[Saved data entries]
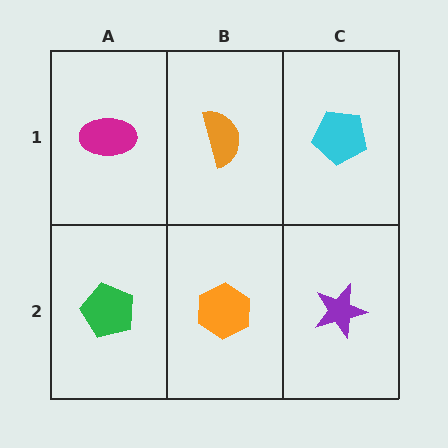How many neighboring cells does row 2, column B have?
3.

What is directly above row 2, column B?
An orange semicircle.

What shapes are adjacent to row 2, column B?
An orange semicircle (row 1, column B), a green pentagon (row 2, column A), a purple star (row 2, column C).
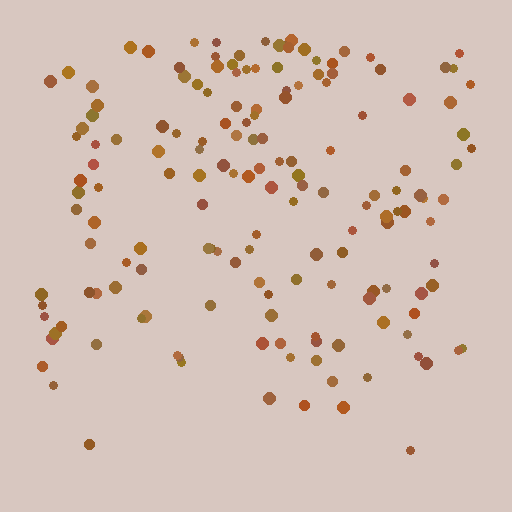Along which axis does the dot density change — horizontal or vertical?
Vertical.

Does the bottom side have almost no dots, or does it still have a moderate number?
Still a moderate number, just noticeably fewer than the top.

Task directions
Set down all of the entries exactly as they stand, without any image.

Reply
How many neighboring cells does row 2, column B have?
3.

What is directly above row 2, column B?
An orange semicircle.

What shapes are adjacent to row 2, column B?
An orange semicircle (row 1, column B), a green pentagon (row 2, column A), a purple star (row 2, column C).
Along which axis does the dot density change — horizontal or vertical?
Vertical.

Does the bottom side have almost no dots, or does it still have a moderate number?
Still a moderate number, just noticeably fewer than the top.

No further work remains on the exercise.